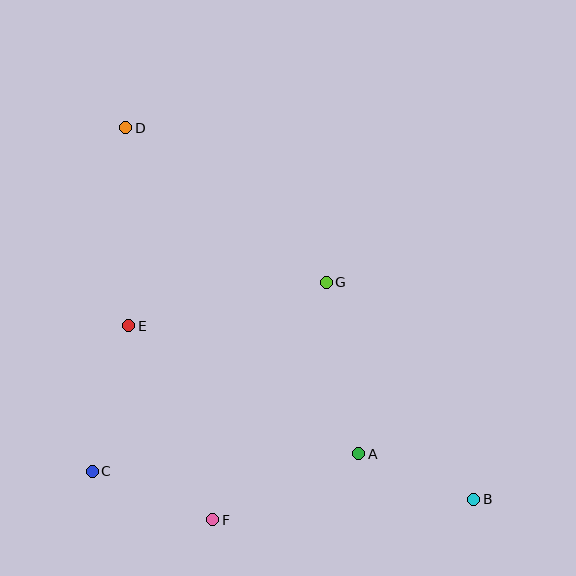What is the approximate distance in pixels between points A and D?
The distance between A and D is approximately 401 pixels.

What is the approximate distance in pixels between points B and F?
The distance between B and F is approximately 262 pixels.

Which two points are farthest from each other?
Points B and D are farthest from each other.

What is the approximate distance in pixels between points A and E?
The distance between A and E is approximately 263 pixels.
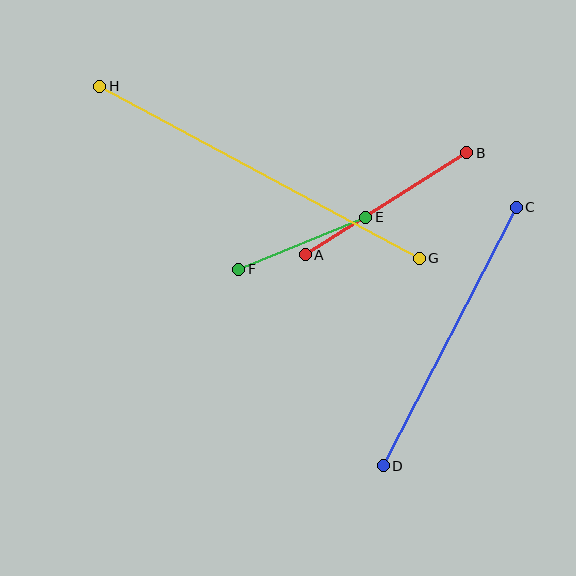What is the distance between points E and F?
The distance is approximately 137 pixels.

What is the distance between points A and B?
The distance is approximately 191 pixels.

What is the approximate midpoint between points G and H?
The midpoint is at approximately (259, 172) pixels.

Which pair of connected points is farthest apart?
Points G and H are farthest apart.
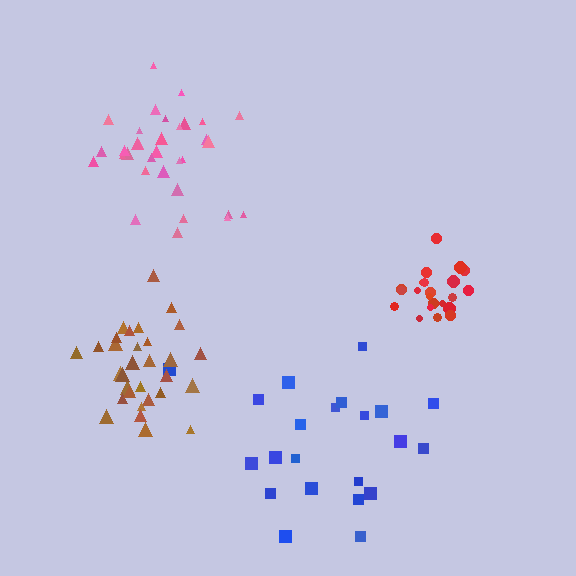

---+---

→ WORK INSTRUCTIONS: Repeat the material above word for word and skip every image in it.

→ TASK RESULT:
What is the approximate distance in pixels between points A and D?
The distance between A and D is approximately 401 pixels.

What is the approximate distance in pixels between points B and F?
The distance between B and F is approximately 262 pixels.

Which two points are farthest from each other?
Points B and D are farthest from each other.

What is the approximate distance in pixels between points A and E?
The distance between A and E is approximately 263 pixels.
What is the distance between points E and F?
The distance is approximately 137 pixels.

What is the distance between points A and B?
The distance is approximately 191 pixels.

What is the approximate midpoint between points G and H?
The midpoint is at approximately (259, 172) pixels.

Which pair of connected points is farthest apart?
Points G and H are farthest apart.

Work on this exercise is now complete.